▸ PROVIDED RECORDS:

╭──

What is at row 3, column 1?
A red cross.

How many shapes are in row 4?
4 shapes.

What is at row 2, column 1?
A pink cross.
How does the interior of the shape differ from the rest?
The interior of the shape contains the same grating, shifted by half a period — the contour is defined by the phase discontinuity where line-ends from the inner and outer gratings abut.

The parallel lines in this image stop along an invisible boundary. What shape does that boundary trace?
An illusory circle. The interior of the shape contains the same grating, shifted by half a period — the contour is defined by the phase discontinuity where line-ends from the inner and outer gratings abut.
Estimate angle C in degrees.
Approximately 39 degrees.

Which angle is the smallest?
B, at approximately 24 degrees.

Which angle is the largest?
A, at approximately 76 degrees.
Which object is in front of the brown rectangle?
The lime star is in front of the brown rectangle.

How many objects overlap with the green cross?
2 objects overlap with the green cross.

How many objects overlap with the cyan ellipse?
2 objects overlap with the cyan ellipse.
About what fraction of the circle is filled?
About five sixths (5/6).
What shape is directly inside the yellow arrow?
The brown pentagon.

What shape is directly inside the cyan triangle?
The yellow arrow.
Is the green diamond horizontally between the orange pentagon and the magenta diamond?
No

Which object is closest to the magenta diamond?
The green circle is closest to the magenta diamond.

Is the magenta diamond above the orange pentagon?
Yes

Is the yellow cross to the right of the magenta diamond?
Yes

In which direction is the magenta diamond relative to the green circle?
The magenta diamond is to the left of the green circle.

╰──
╭──

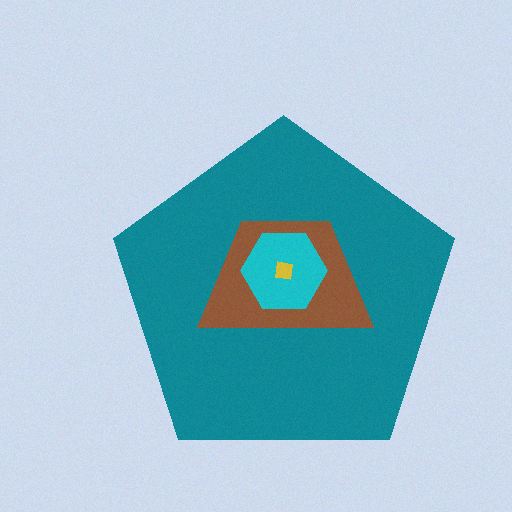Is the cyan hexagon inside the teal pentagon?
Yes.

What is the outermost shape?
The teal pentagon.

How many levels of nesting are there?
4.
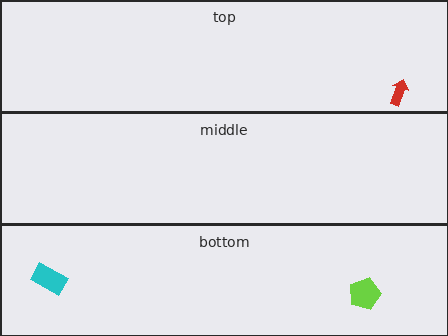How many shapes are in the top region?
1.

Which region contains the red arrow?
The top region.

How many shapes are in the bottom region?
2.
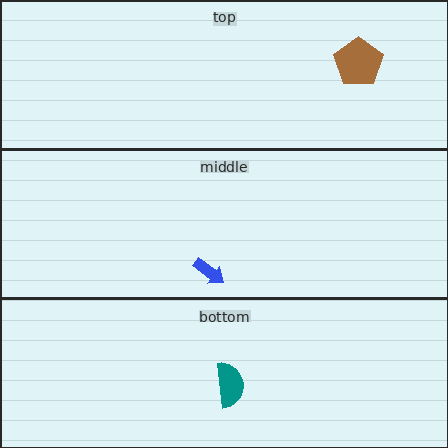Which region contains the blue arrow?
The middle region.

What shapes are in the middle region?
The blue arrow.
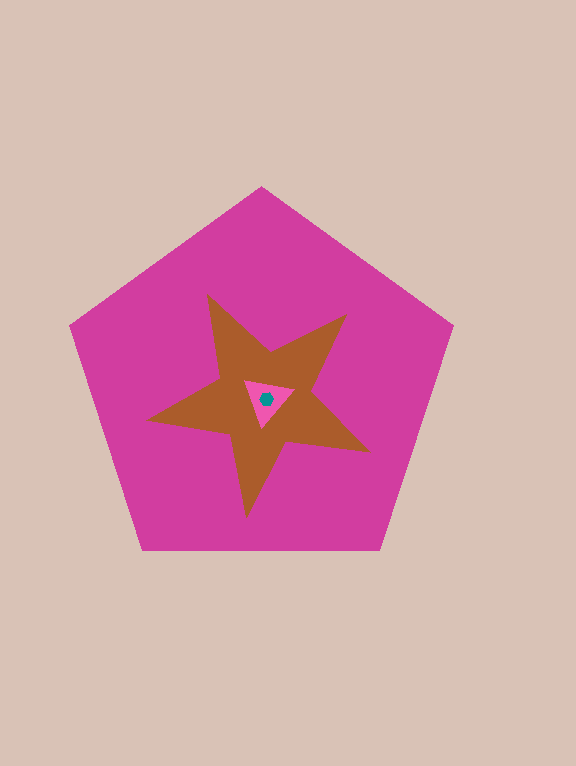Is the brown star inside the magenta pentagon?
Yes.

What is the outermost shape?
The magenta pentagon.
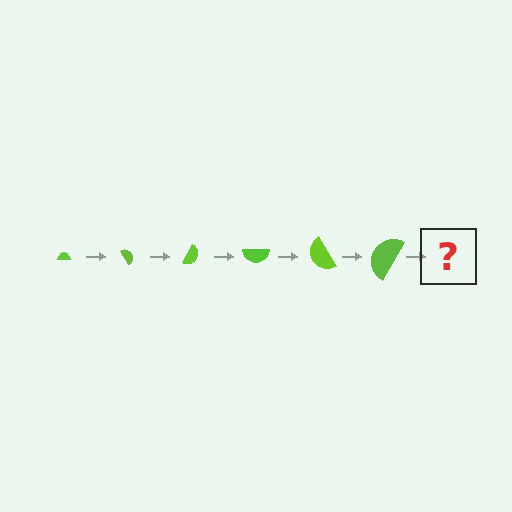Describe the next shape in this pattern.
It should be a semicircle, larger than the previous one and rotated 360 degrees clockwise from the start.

╰──
╭──

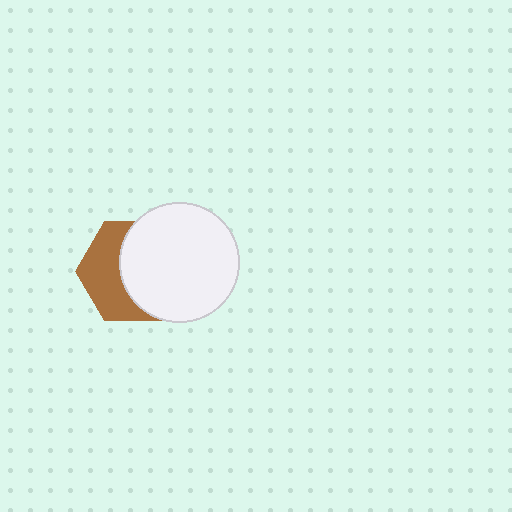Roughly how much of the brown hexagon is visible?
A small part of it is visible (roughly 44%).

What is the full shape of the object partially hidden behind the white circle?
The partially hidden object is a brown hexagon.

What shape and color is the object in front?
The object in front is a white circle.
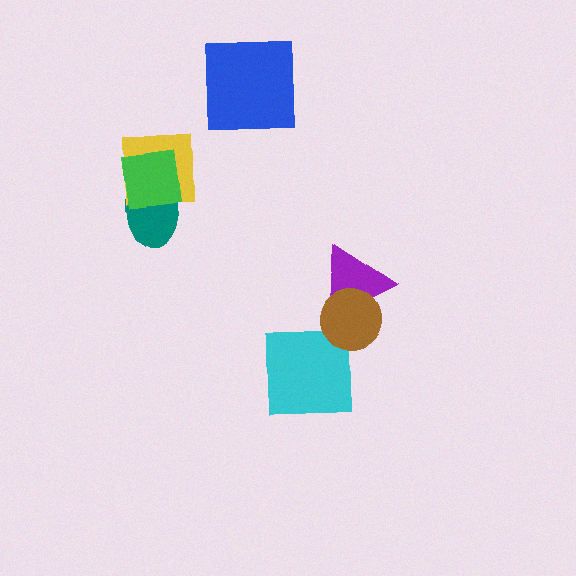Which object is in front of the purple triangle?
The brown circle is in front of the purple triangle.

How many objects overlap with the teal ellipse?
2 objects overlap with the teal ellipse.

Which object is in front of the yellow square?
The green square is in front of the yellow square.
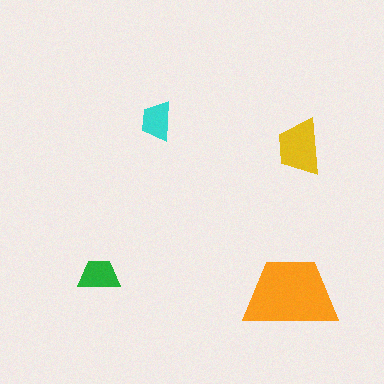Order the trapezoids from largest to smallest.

╰──

▸ TASK TO COMPLETE:
In the listing above, find the line with "How many objects overlap with the teal" and the line with "Order the trapezoids". Copy both of them and every line between, exactly, but not the pictures.

▸ THE RESPONSE:
How many objects overlap with the teal ellipse?
2 objects overlap with the teal ellipse.

Which object is in front of the yellow square?
The green square is in front of the yellow square.
Order the trapezoids from largest to smallest.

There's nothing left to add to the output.